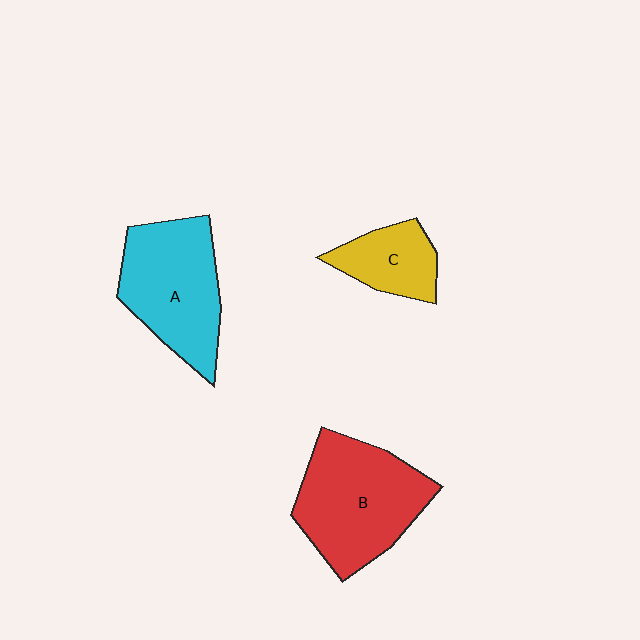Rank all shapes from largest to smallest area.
From largest to smallest: B (red), A (cyan), C (yellow).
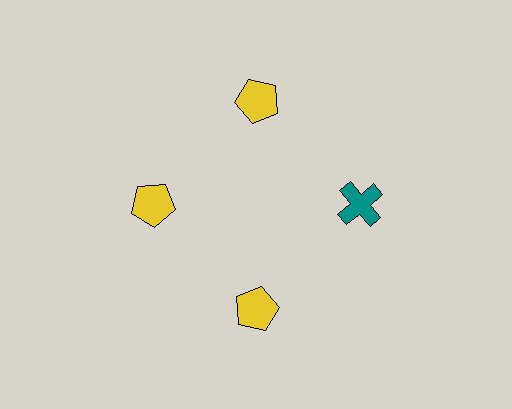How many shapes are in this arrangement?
There are 4 shapes arranged in a ring pattern.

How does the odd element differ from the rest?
It differs in both color (teal instead of yellow) and shape (cross instead of pentagon).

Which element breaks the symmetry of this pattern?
The teal cross at roughly the 3 o'clock position breaks the symmetry. All other shapes are yellow pentagons.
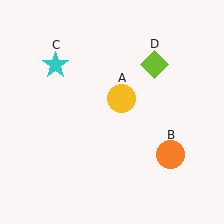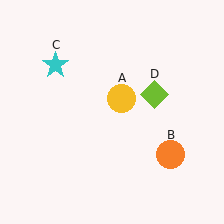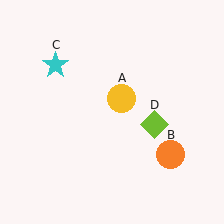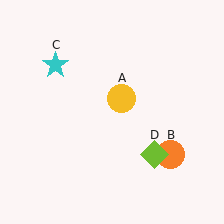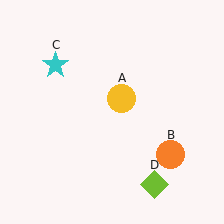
▬▬▬▬▬▬
WHAT IS NEEDED — With the pictures omitted, reproduce the records in full and exactly.

FINISHED TASK —
Rank all shapes from largest to smallest area.
From largest to smallest: B (red), A (cyan), C (yellow).
How many shapes are in this arrangement?
There are 4 shapes arranged in a ring pattern.

How does the odd element differ from the rest?
It differs in both color (teal instead of yellow) and shape (cross instead of pentagon).

Which element breaks the symmetry of this pattern?
The teal cross at roughly the 3 o'clock position breaks the symmetry. All other shapes are yellow pentagons.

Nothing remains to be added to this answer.